-- BEGIN AVAILABLE DATA --

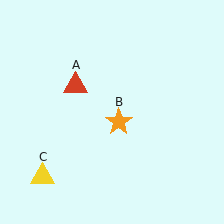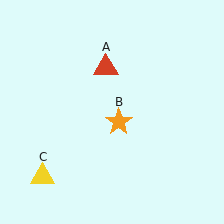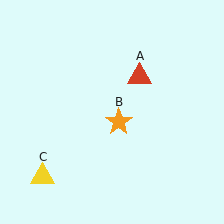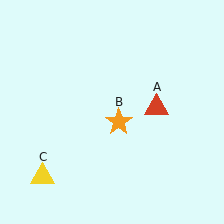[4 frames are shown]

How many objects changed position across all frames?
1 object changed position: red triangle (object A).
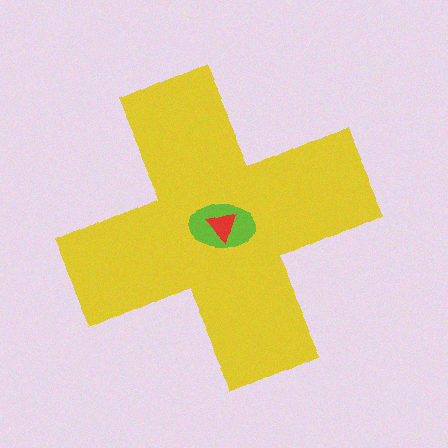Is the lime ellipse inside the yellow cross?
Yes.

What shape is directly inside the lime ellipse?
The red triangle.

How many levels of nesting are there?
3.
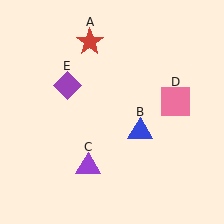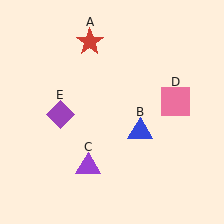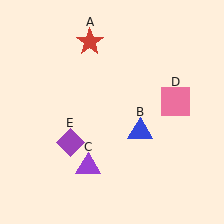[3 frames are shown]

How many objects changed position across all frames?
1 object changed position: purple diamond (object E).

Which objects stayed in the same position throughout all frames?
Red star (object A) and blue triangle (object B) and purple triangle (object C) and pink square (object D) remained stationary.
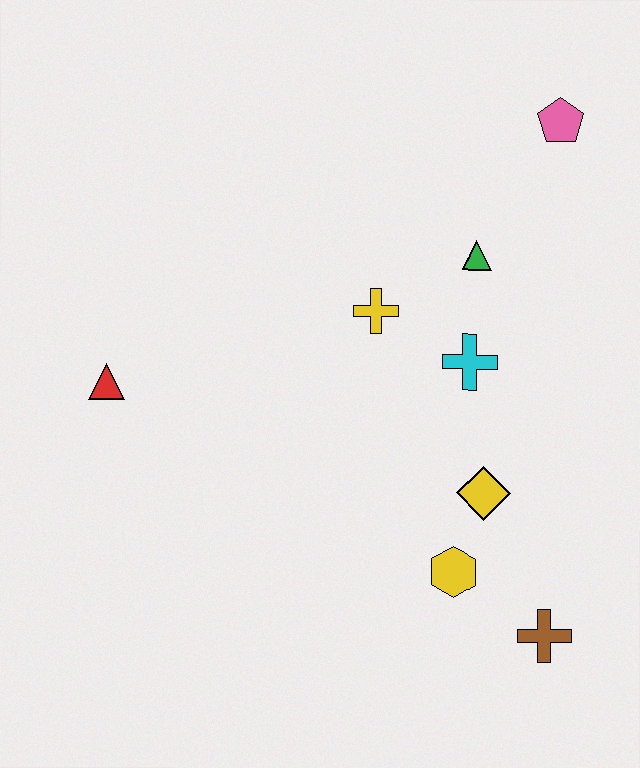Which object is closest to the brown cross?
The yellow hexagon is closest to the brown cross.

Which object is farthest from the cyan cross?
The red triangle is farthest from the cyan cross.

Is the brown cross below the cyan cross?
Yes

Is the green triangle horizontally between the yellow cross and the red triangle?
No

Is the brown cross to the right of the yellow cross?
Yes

-- END AVAILABLE DATA --
-- BEGIN AVAILABLE DATA --

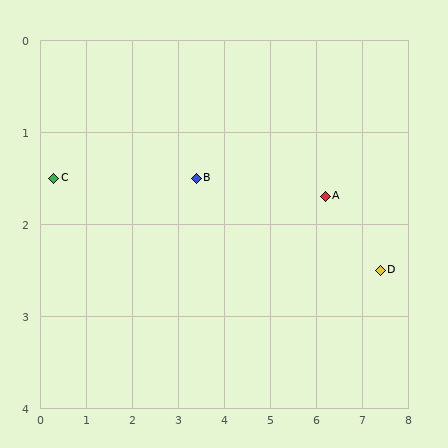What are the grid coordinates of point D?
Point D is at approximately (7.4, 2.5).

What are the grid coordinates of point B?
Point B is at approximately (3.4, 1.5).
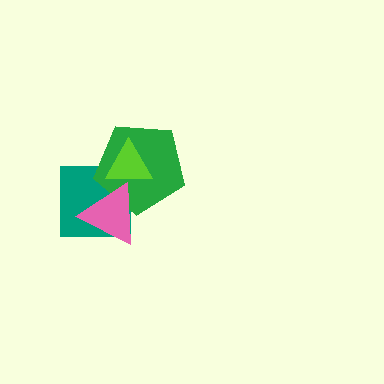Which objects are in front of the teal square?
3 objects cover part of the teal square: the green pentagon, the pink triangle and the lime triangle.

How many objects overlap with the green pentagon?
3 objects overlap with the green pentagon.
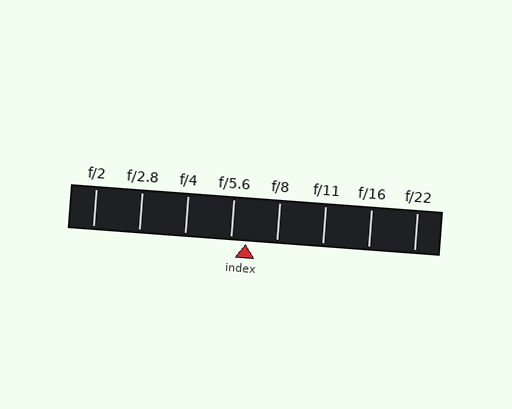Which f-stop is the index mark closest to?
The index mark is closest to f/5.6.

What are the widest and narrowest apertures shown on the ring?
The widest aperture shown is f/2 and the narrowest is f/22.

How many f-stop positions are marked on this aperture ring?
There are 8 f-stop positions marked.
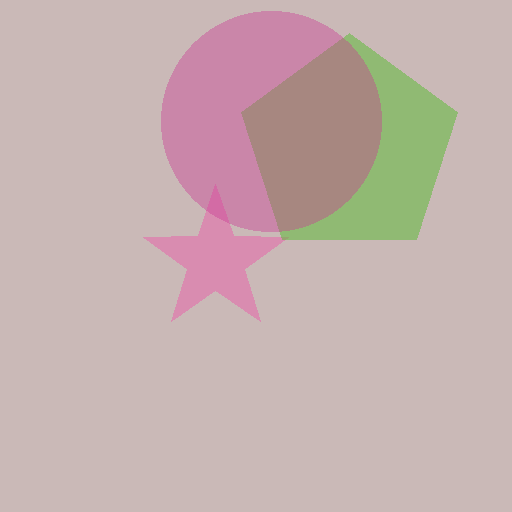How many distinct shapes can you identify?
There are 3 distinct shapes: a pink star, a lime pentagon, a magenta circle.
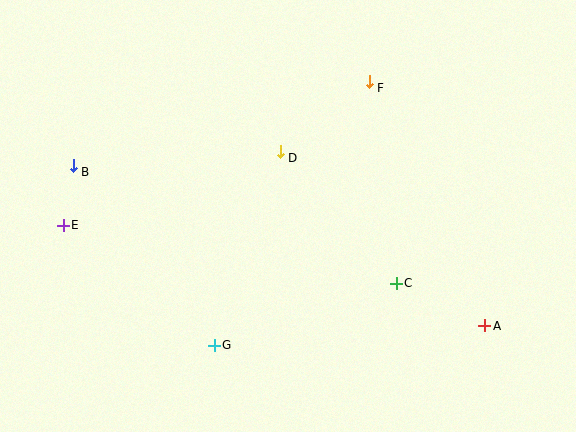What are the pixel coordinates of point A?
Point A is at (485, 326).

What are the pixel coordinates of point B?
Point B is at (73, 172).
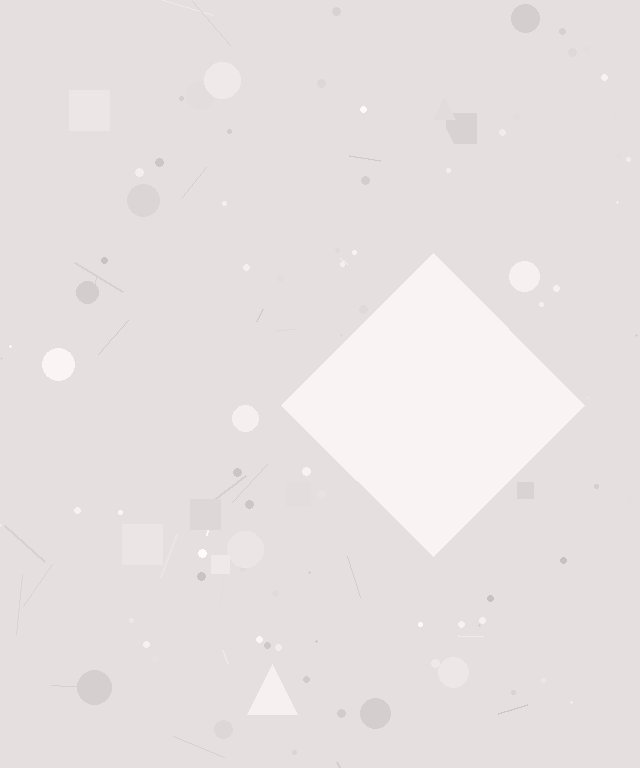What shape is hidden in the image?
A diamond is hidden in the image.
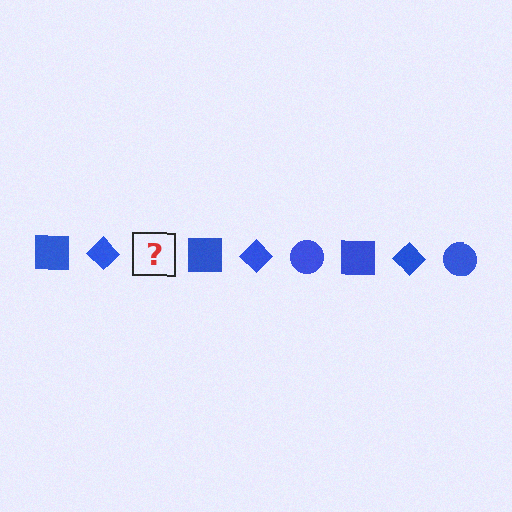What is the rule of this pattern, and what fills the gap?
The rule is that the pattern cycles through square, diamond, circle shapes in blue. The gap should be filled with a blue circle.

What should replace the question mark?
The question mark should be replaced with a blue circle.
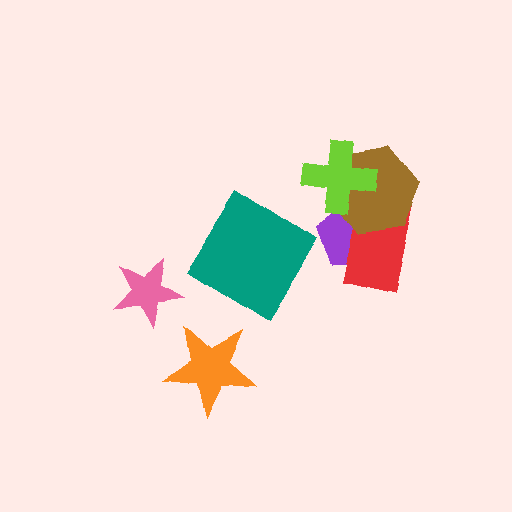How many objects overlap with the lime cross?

-- END AVAILABLE DATA --
-- BEGIN AVAILABLE DATA --

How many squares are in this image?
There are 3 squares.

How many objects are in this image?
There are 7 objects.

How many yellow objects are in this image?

-- END AVAILABLE DATA --

= AIM =
Go back to the listing above and reproduce, exactly, the stretch from the line bearing "How many objects overlap with the green" through the line bearing "How many objects overlap with the lime cross?", without its pictures.

= SOLUTION BELOW =
How many objects overlap with the green pentagon?
3 objects overlap with the green pentagon.
Which f-stop is the index mark closest to?
The index mark is closest to f/5.6.

What are the widest and narrowest apertures shown on the ring?
The widest aperture shown is f/2 and the narrowest is f/22.

How many f-stop positions are marked on this aperture ring?
There are 8 f-stop positions marked.
How many distinct shapes can you identify?
There are 3 distinct shapes: a pink star, a lime pentagon, a magenta circle.
What are the pixel coordinates of point A?
Point A is at (485, 326).

What are the pixel coordinates of point B?
Point B is at (73, 172).
What shape is hidden in the image?
A diamond is hidden in the image.
What is the rule of this pattern, and what fills the gap?
The rule is that the pattern cycles through square, diamond, circle shapes in blue. The gap should be filled with a blue circle.

What should replace the question mark?
The question mark should be replaced with a blue circle.
How many objects overlap with the lime cross?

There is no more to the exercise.